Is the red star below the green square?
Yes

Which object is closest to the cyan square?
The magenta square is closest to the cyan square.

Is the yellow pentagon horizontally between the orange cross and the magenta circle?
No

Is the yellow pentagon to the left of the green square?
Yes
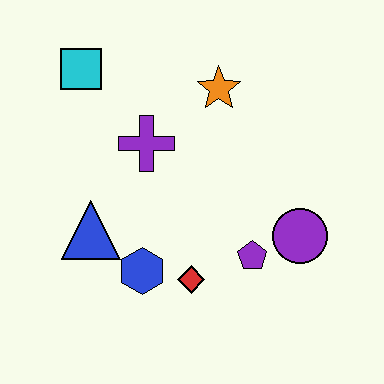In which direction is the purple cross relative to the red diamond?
The purple cross is above the red diamond.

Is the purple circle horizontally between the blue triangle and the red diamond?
No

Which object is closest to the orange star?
The purple cross is closest to the orange star.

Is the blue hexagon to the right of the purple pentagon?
No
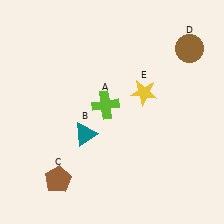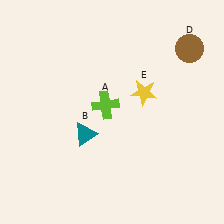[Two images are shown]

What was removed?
The brown pentagon (C) was removed in Image 2.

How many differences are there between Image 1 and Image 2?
There is 1 difference between the two images.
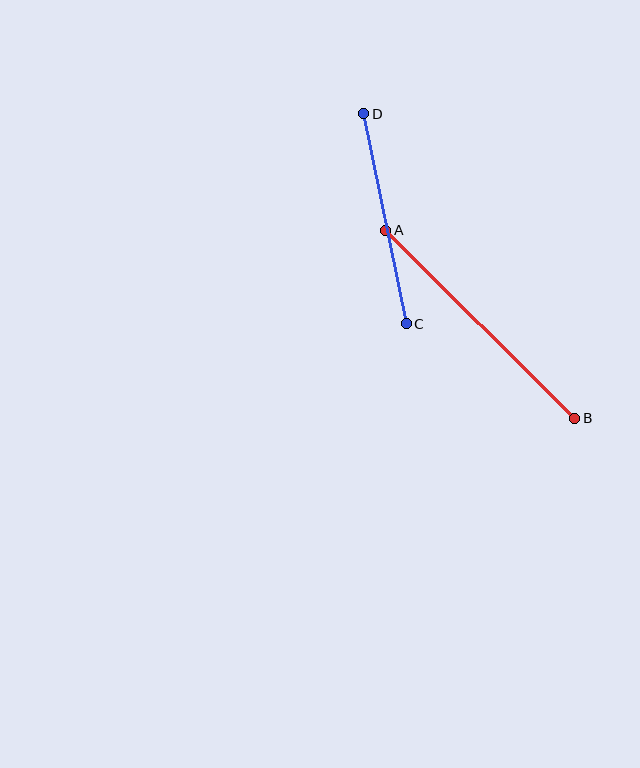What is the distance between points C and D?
The distance is approximately 214 pixels.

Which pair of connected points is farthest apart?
Points A and B are farthest apart.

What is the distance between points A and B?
The distance is approximately 267 pixels.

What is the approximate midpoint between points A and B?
The midpoint is at approximately (480, 324) pixels.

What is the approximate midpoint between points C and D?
The midpoint is at approximately (385, 219) pixels.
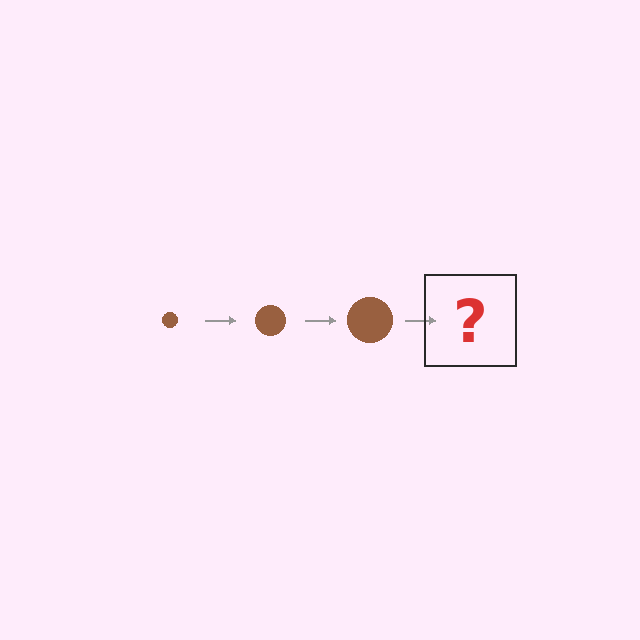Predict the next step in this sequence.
The next step is a brown circle, larger than the previous one.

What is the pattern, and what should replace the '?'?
The pattern is that the circle gets progressively larger each step. The '?' should be a brown circle, larger than the previous one.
================================
■ Set exercise: The line that contains "What is the approximate midpoint between points A" begins the part to retype, and the last line of the records above ends it. Retype both and everything between, exactly, without the pictures.

■ Answer for the task:
What is the approximate midpoint between points A and B?
The midpoint is at approximately (480, 324) pixels.

What is the approximate midpoint between points C and D?
The midpoint is at approximately (385, 219) pixels.
Predict the next step in this sequence.
The next step is a brown circle, larger than the previous one.

What is the pattern, and what should replace the '?'?
The pattern is that the circle gets progressively larger each step. The '?' should be a brown circle, larger than the previous one.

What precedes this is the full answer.